Stated goal
Transcribe the lines below exactly, beginning with the line that holds "How many distinct" and ending with the final line, both included. Pictures are to be left out.

[Records contained in a dataset]
* * *

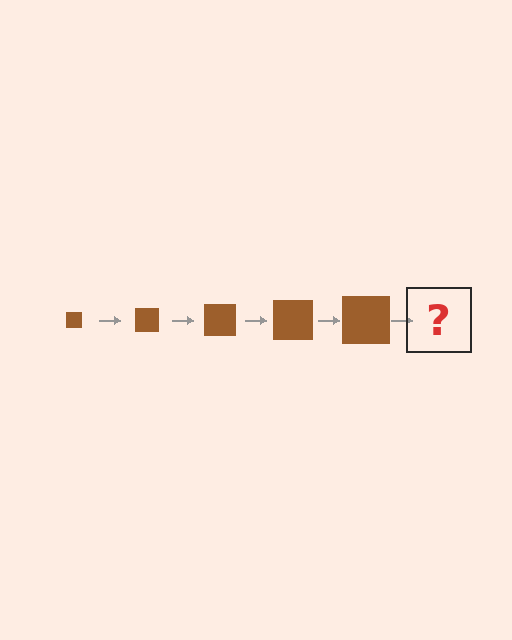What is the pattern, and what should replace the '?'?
The pattern is that the square gets progressively larger each step. The '?' should be a brown square, larger than the previous one.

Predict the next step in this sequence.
The next step is a brown square, larger than the previous one.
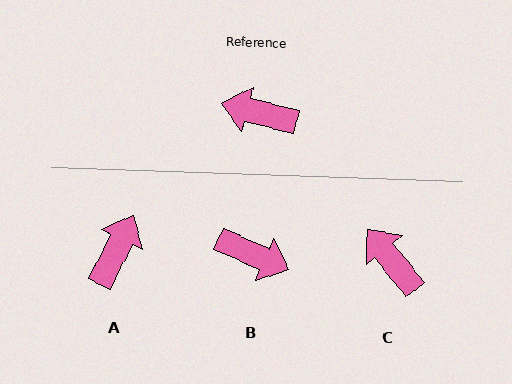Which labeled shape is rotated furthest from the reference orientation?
B, about 171 degrees away.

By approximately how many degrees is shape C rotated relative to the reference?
Approximately 37 degrees clockwise.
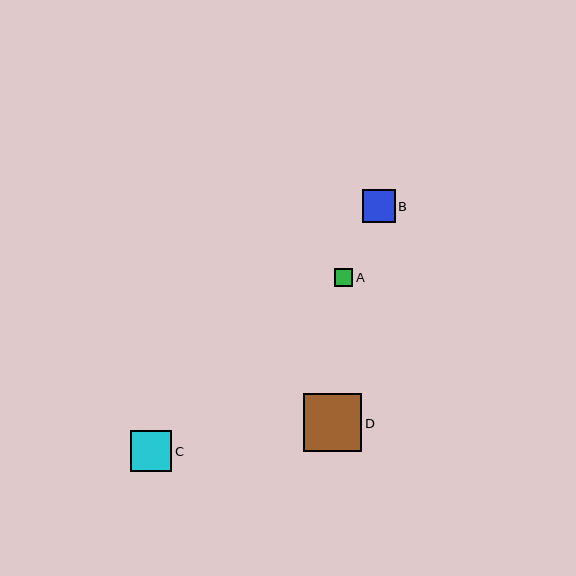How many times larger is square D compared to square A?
Square D is approximately 3.2 times the size of square A.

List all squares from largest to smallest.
From largest to smallest: D, C, B, A.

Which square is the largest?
Square D is the largest with a size of approximately 58 pixels.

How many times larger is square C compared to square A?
Square C is approximately 2.3 times the size of square A.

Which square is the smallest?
Square A is the smallest with a size of approximately 18 pixels.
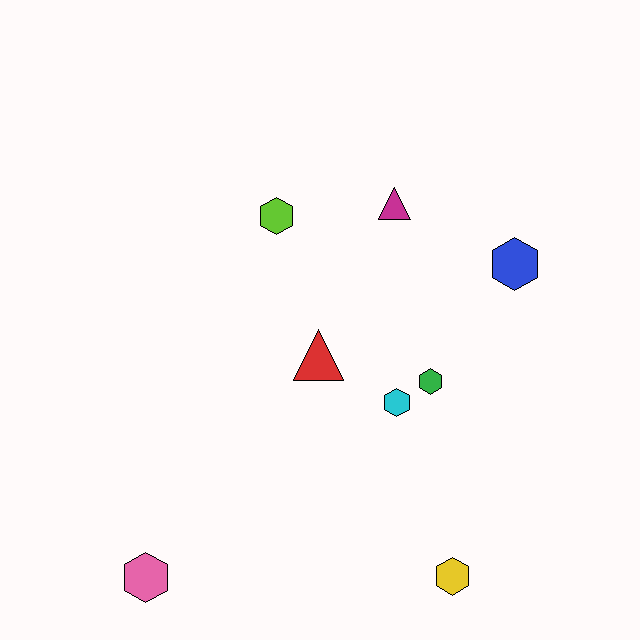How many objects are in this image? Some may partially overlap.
There are 8 objects.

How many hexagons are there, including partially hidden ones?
There are 6 hexagons.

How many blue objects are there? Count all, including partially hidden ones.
There is 1 blue object.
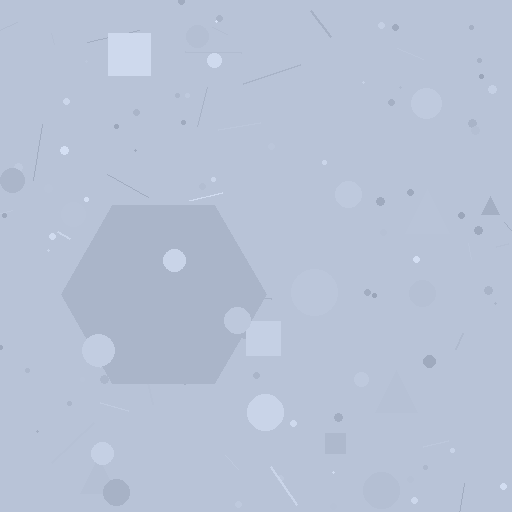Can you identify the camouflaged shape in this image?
The camouflaged shape is a hexagon.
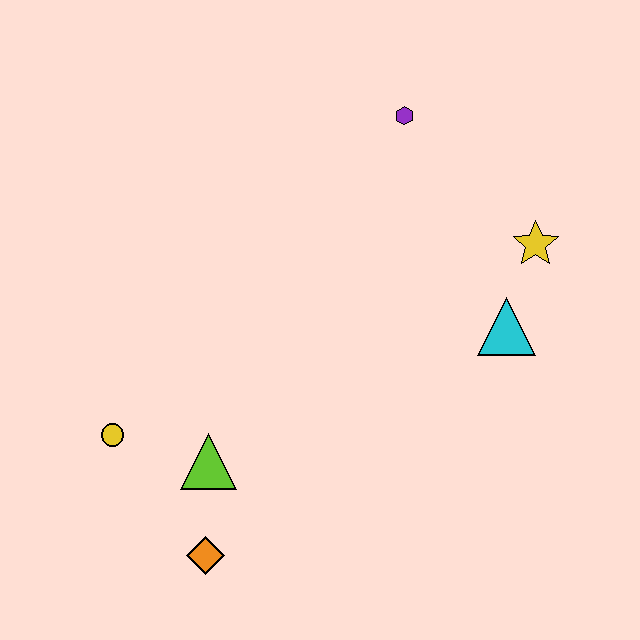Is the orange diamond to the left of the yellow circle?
No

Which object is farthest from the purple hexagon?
The orange diamond is farthest from the purple hexagon.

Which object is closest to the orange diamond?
The lime triangle is closest to the orange diamond.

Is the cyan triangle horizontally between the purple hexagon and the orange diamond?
No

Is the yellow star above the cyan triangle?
Yes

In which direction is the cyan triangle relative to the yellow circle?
The cyan triangle is to the right of the yellow circle.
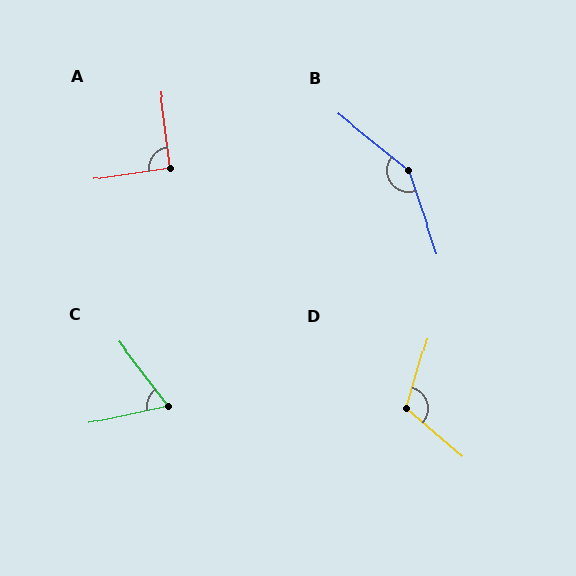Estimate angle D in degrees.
Approximately 114 degrees.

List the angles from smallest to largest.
C (65°), A (91°), D (114°), B (147°).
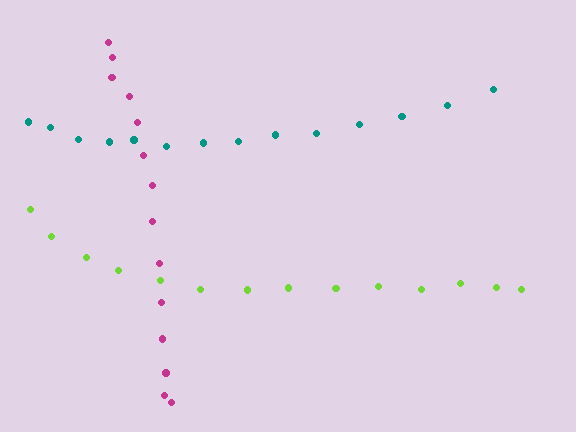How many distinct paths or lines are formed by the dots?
There are 3 distinct paths.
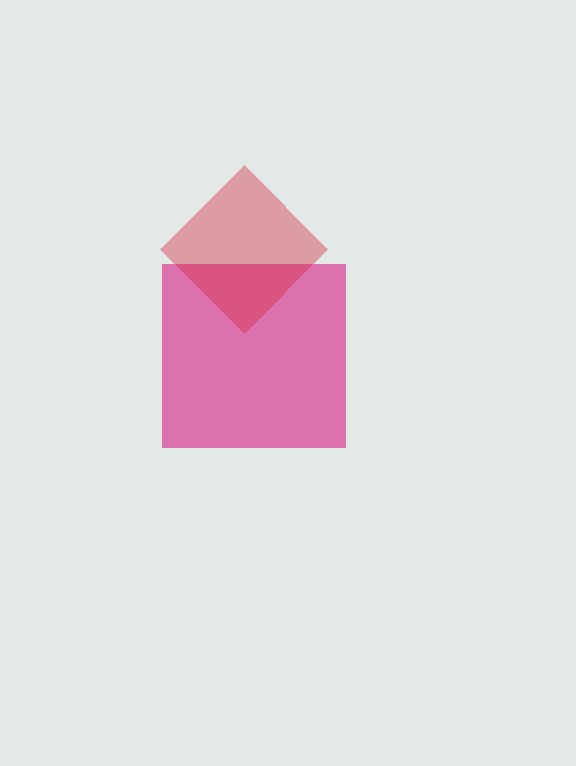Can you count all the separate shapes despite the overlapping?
Yes, there are 2 separate shapes.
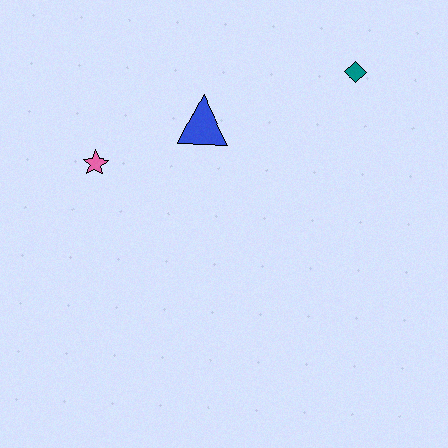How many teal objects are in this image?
There is 1 teal object.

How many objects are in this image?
There are 3 objects.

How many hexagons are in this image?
There are no hexagons.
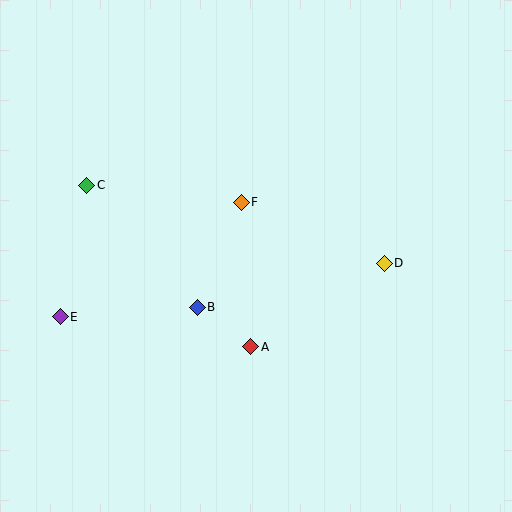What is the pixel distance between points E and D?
The distance between E and D is 328 pixels.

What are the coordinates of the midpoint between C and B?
The midpoint between C and B is at (142, 246).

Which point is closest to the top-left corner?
Point C is closest to the top-left corner.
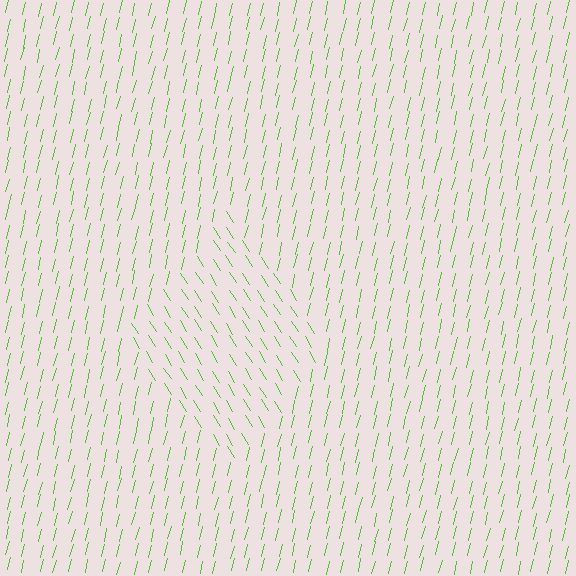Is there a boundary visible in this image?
Yes, there is a texture boundary formed by a change in line orientation.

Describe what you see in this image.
The image is filled with small lime line segments. A diamond region in the image has lines oriented differently from the surrounding lines, creating a visible texture boundary.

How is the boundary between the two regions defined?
The boundary is defined purely by a change in line orientation (approximately 45 degrees difference). All lines are the same color and thickness.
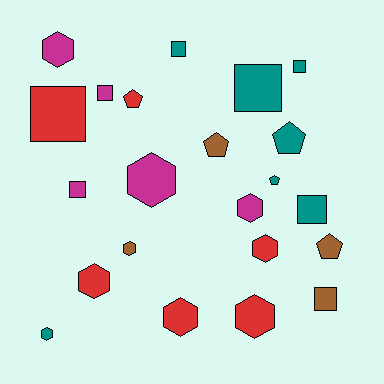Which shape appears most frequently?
Hexagon, with 9 objects.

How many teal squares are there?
There are 4 teal squares.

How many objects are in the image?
There are 22 objects.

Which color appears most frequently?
Teal, with 7 objects.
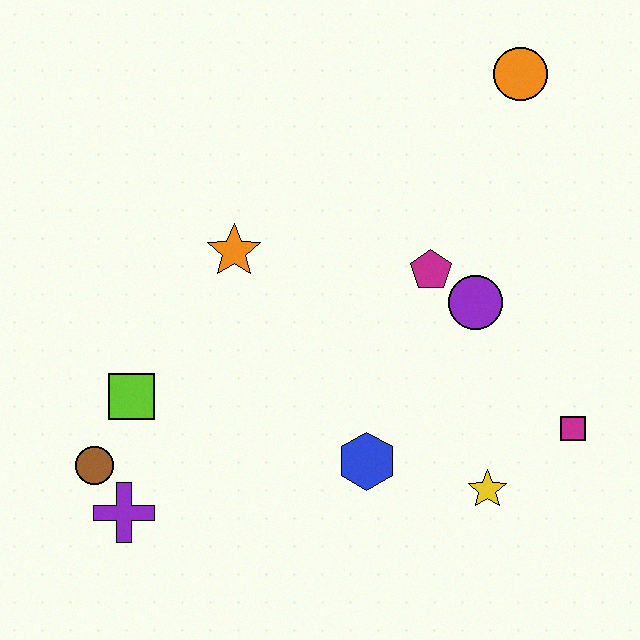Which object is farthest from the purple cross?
The orange circle is farthest from the purple cross.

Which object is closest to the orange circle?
The magenta pentagon is closest to the orange circle.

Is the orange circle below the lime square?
No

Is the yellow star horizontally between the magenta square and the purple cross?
Yes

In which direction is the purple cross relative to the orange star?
The purple cross is below the orange star.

* * *

Correct output
How many distinct paths or lines are formed by the dots?
There are 3 distinct paths.
Can you count all the separate shapes despite the overlapping?
Yes, there are 2 separate shapes.
How many teal objects are in this image?
There is 1 teal object.

How many objects are in this image?
There are 3 objects.

How many hexagons are in this image?
There are no hexagons.
What is the pixel distance between points E and D?
The distance between E and D is 328 pixels.

What are the coordinates of the midpoint between C and B?
The midpoint between C and B is at (142, 246).

Which point is closest to the top-left corner?
Point C is closest to the top-left corner.
Is there a boundary visible in this image?
Yes, there is a texture boundary formed by a change in line orientation.

Describe what you see in this image.
The image is filled with small lime line segments. A diamond region in the image has lines oriented differently from the surrounding lines, creating a visible texture boundary.

How is the boundary between the two regions defined?
The boundary is defined purely by a change in line orientation (approximately 45 degrees difference). All lines are the same color and thickness.
Which shape appears most frequently?
Hexagon, with 9 objects.

How many teal squares are there?
There are 4 teal squares.

How many objects are in the image?
There are 22 objects.

Which color appears most frequently?
Teal, with 7 objects.
Which object is farthest from the purple cross?
The orange circle is farthest from the purple cross.

Which object is closest to the orange circle?
The magenta pentagon is closest to the orange circle.

Is the orange circle below the lime square?
No

Is the yellow star horizontally between the magenta square and the purple cross?
Yes

In which direction is the purple cross relative to the orange star?
The purple cross is below the orange star.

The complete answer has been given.